▶ THE PROBLEM
Starting at the line containing "Which object is the largest?" and ending at the line containing "What type of shape is labeled C?", reproduce each line exactly as written, with both end lines included and all pictures omitted.

▶ RECORDS FOR PROCESSING
'''
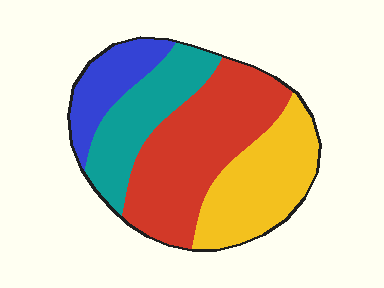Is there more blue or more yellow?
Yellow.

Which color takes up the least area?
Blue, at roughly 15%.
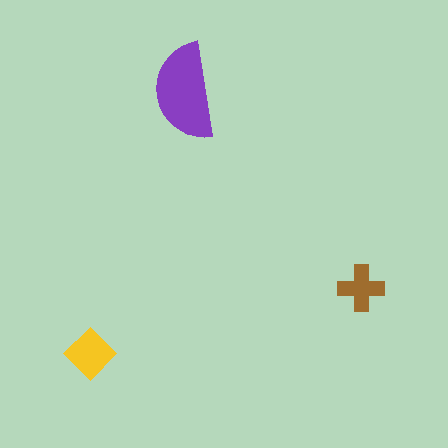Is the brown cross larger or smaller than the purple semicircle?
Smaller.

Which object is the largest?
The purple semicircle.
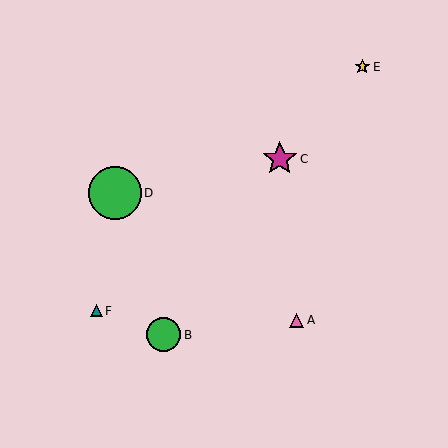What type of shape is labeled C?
'''
'''
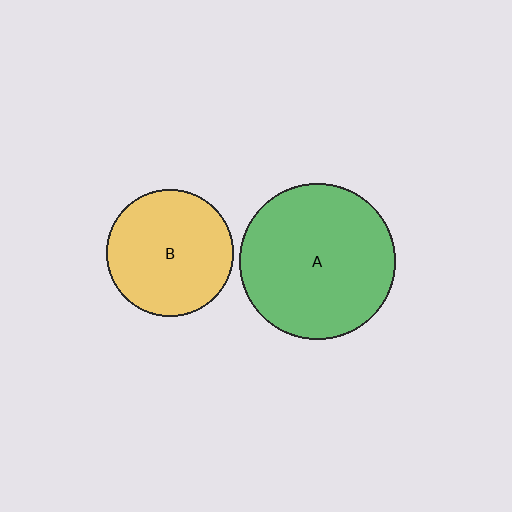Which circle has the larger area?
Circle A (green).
'''
▶ REPLY TO THE TASK
Which object is the largest?
The purple semicircle.
What type of shape is labeled C?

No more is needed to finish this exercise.